■ Short task ■
Take the entries that follow and return only the lines from the one with "What shapes are adjacent to row 4, column D?" through the final line, leaving every picture behind.
•••••
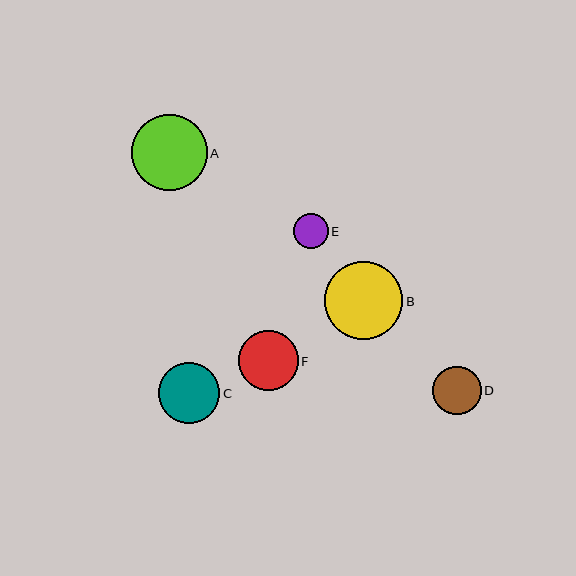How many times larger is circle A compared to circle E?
Circle A is approximately 2.2 times the size of circle E.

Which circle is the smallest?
Circle E is the smallest with a size of approximately 35 pixels.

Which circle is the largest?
Circle B is the largest with a size of approximately 78 pixels.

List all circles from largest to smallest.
From largest to smallest: B, A, C, F, D, E.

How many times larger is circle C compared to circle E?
Circle C is approximately 1.8 times the size of circle E.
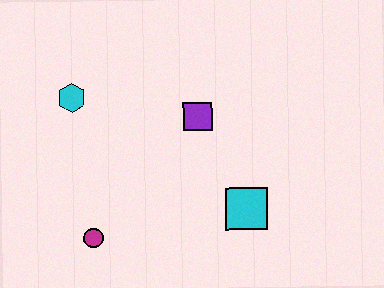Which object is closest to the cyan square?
The purple square is closest to the cyan square.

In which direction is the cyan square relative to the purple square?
The cyan square is below the purple square.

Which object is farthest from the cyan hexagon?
The cyan square is farthest from the cyan hexagon.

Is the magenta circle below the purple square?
Yes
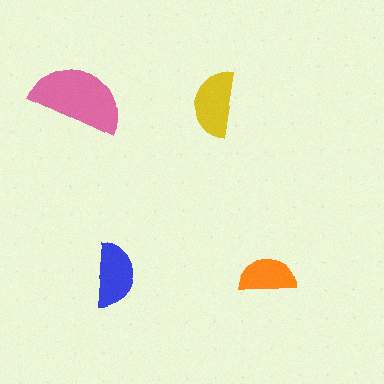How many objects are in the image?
There are 4 objects in the image.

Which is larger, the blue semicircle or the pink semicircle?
The pink one.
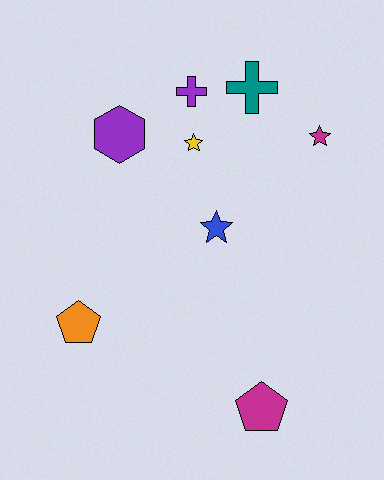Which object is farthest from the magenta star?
The orange pentagon is farthest from the magenta star.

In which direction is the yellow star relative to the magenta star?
The yellow star is to the left of the magenta star.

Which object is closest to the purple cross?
The yellow star is closest to the purple cross.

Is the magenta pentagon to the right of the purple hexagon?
Yes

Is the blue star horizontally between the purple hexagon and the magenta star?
Yes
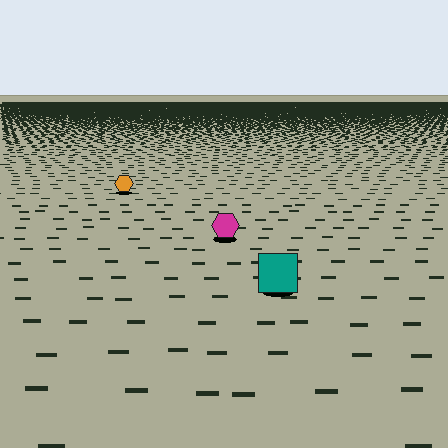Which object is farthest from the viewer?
The orange hexagon is farthest from the viewer. It appears smaller and the ground texture around it is denser.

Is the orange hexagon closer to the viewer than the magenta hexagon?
No. The magenta hexagon is closer — you can tell from the texture gradient: the ground texture is coarser near it.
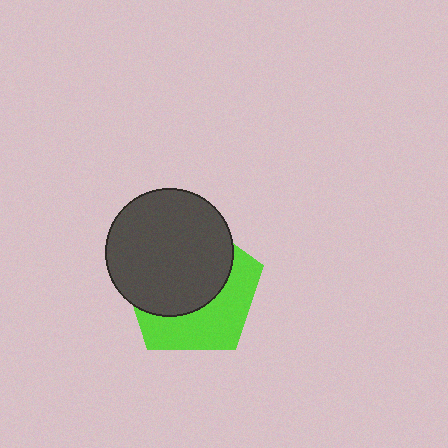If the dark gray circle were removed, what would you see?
You would see the complete lime pentagon.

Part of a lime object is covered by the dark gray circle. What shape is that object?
It is a pentagon.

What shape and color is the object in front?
The object in front is a dark gray circle.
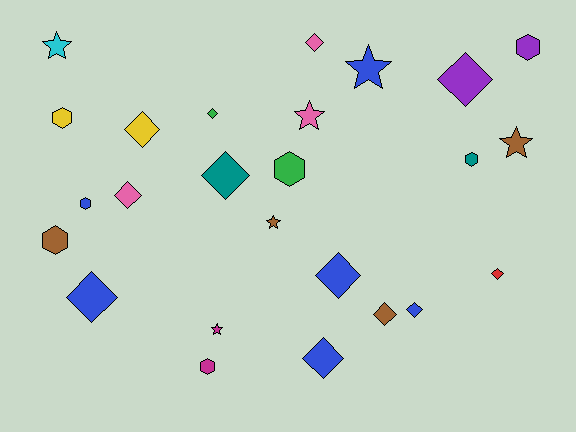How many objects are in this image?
There are 25 objects.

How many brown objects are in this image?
There are 4 brown objects.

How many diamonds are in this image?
There are 12 diamonds.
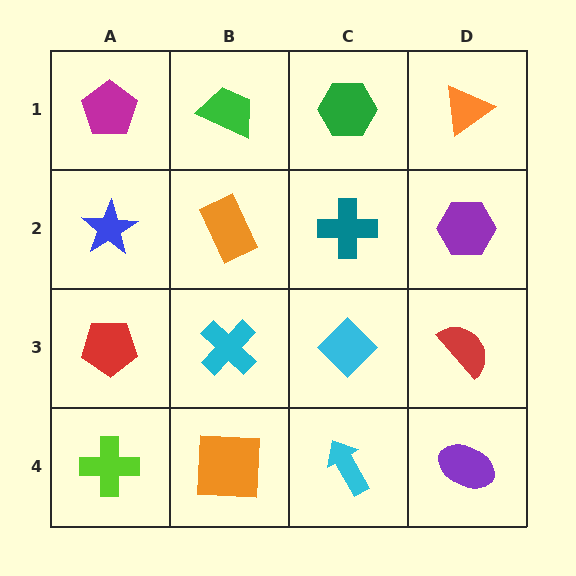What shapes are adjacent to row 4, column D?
A red semicircle (row 3, column D), a cyan arrow (row 4, column C).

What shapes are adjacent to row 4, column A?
A red pentagon (row 3, column A), an orange square (row 4, column B).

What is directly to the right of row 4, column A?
An orange square.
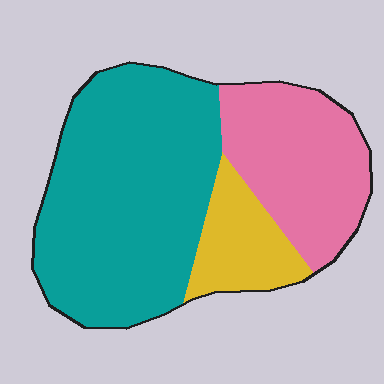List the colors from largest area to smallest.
From largest to smallest: teal, pink, yellow.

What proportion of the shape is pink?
Pink covers about 30% of the shape.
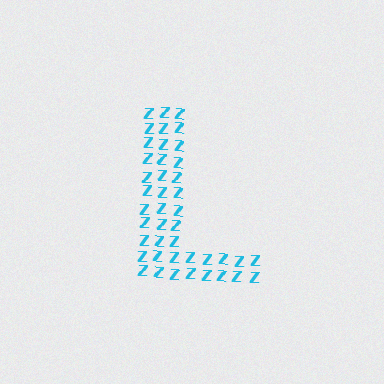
•••••
■ Result of this task ■
What shapes are adjacent to row 4, column D?
A red semicircle (row 3, column D), a cyan arrow (row 4, column C).

What shapes are adjacent to row 4, column A?
A red pentagon (row 3, column A), an orange square (row 4, column B).

What is directly to the right of row 4, column A?
An orange square.
List the colors from largest area to smallest.
From largest to smallest: teal, pink, yellow.

What proportion of the shape is pink?
Pink covers about 30% of the shape.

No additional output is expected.